Your goal => Word for word, quote the lines from the one containing "Which shape appears most frequently?" to the end of the entries below, including both. Leave pictures out.

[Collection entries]
####

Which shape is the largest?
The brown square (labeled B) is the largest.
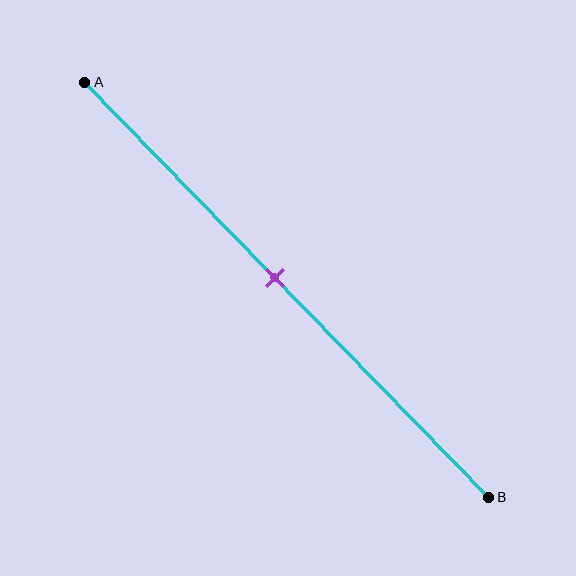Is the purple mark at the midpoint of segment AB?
Yes, the mark is approximately at the midpoint.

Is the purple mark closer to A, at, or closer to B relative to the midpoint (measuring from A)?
The purple mark is approximately at the midpoint of segment AB.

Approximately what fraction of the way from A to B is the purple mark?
The purple mark is approximately 45% of the way from A to B.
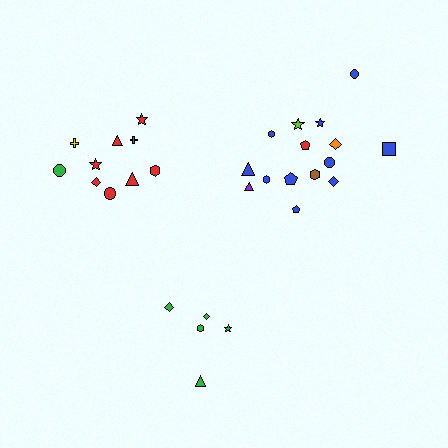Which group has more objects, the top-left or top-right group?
The top-right group.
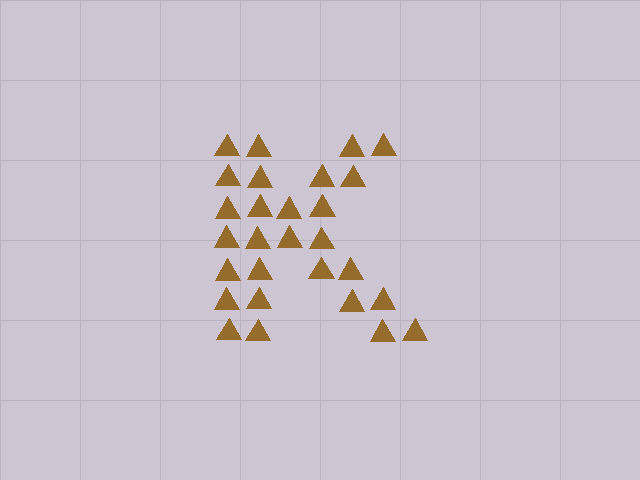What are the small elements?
The small elements are triangles.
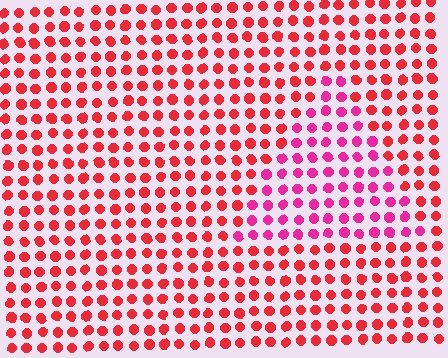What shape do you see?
I see a triangle.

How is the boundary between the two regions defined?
The boundary is defined purely by a slight shift in hue (about 33 degrees). Spacing, size, and orientation are identical on both sides.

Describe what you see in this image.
The image is filled with small red elements in a uniform arrangement. A triangle-shaped region is visible where the elements are tinted to a slightly different hue, forming a subtle color boundary.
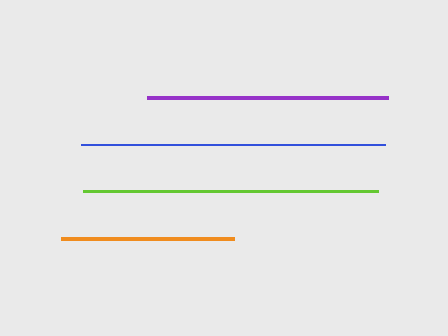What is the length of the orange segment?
The orange segment is approximately 173 pixels long.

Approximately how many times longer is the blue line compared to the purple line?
The blue line is approximately 1.3 times the length of the purple line.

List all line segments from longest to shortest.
From longest to shortest: blue and lime (about equal), purple, orange.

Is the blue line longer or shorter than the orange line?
The blue line is longer than the orange line.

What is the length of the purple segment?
The purple segment is approximately 241 pixels long.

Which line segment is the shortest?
The orange line is the shortest at approximately 173 pixels.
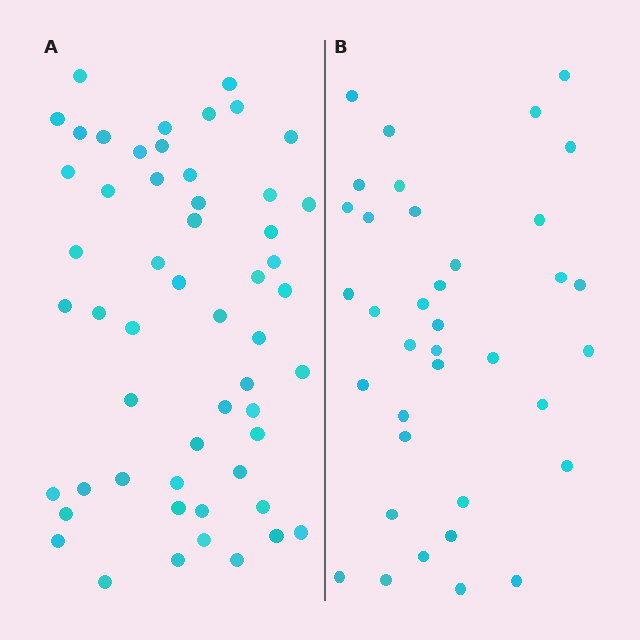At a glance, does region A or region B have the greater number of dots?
Region A (the left region) has more dots.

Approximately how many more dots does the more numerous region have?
Region A has approximately 15 more dots than region B.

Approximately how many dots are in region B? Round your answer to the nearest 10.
About 40 dots. (The exact count is 37, which rounds to 40.)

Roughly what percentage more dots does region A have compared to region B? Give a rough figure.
About 45% more.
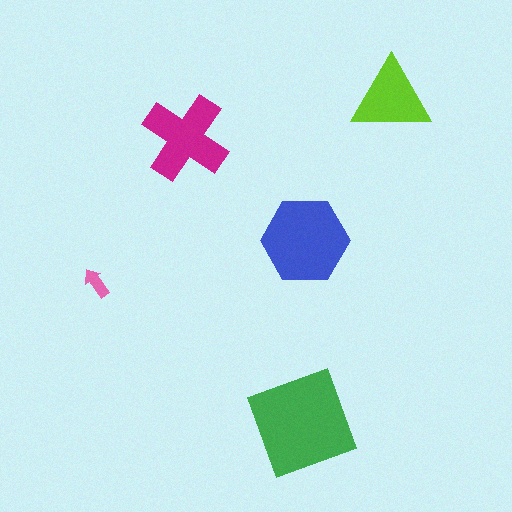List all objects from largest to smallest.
The green square, the blue hexagon, the magenta cross, the lime triangle, the pink arrow.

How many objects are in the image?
There are 5 objects in the image.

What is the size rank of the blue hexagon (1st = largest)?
2nd.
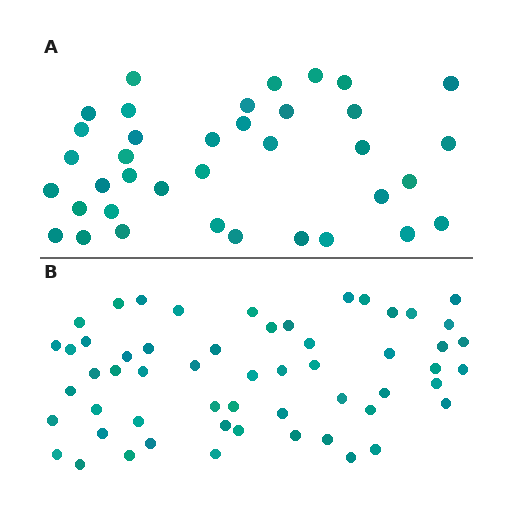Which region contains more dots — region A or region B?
Region B (the bottom region) has more dots.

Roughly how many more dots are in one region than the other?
Region B has approximately 20 more dots than region A.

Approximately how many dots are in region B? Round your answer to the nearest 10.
About 60 dots. (The exact count is 56, which rounds to 60.)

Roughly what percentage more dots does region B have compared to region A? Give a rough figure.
About 50% more.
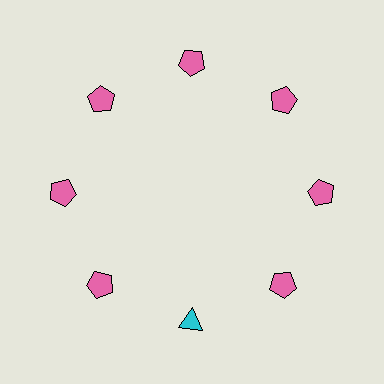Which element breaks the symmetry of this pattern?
The cyan triangle at roughly the 6 o'clock position breaks the symmetry. All other shapes are pink pentagons.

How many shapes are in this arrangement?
There are 8 shapes arranged in a ring pattern.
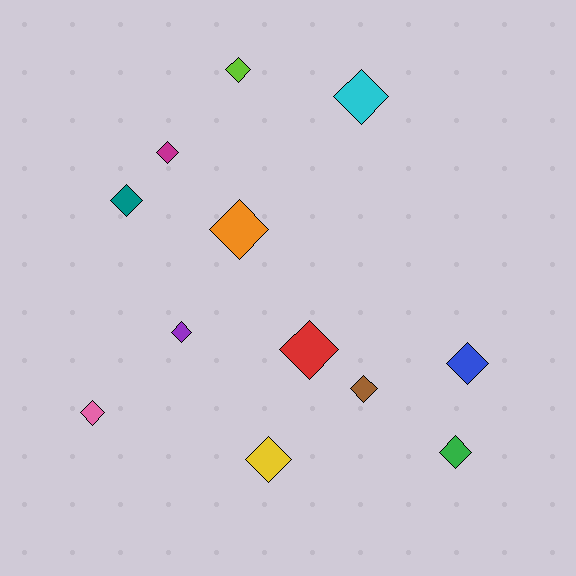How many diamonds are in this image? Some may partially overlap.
There are 12 diamonds.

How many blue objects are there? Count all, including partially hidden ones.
There is 1 blue object.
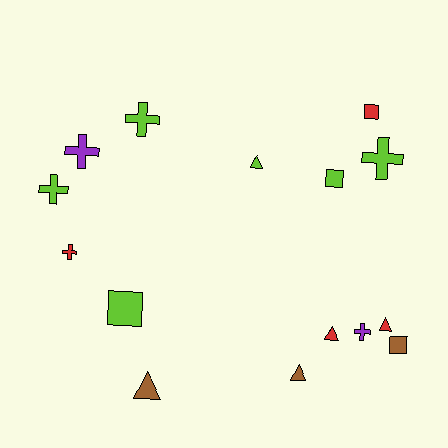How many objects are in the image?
There are 15 objects.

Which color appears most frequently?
Lime, with 6 objects.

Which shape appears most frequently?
Cross, with 6 objects.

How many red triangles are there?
There are 2 red triangles.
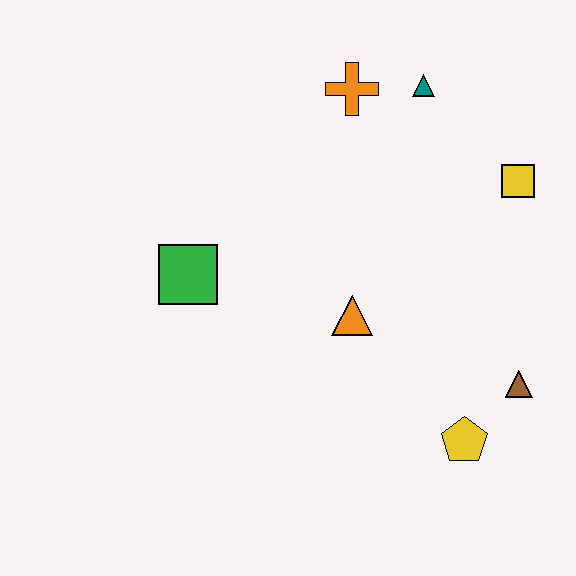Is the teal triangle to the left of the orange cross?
No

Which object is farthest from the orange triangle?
The teal triangle is farthest from the orange triangle.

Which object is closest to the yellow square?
The teal triangle is closest to the yellow square.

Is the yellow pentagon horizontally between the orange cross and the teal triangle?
No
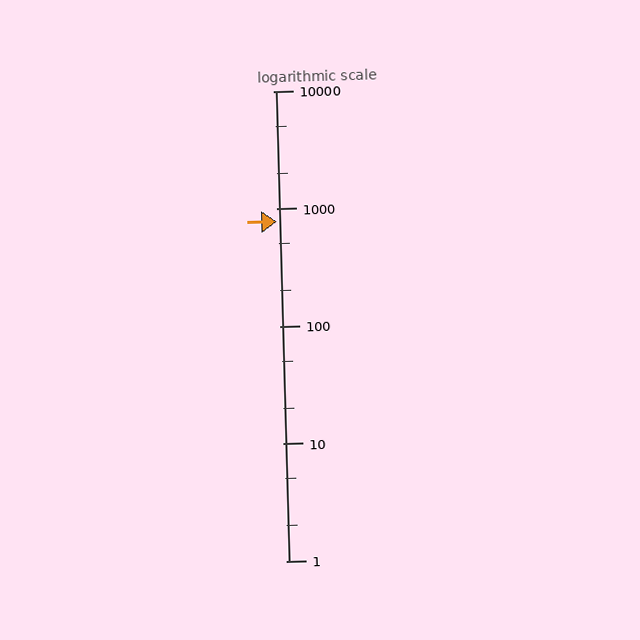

####

Output for this exercise =>
Which shape appears most frequently?
Cross, with 6 objects.

How many red triangles are there?
There are 2 red triangles.
Is the teal triangle to the left of the orange cross?
No

Which object is farthest from the orange triangle?
The teal triangle is farthest from the orange triangle.

Which object is closest to the yellow square?
The teal triangle is closest to the yellow square.

Is the yellow pentagon horizontally between the orange cross and the teal triangle?
No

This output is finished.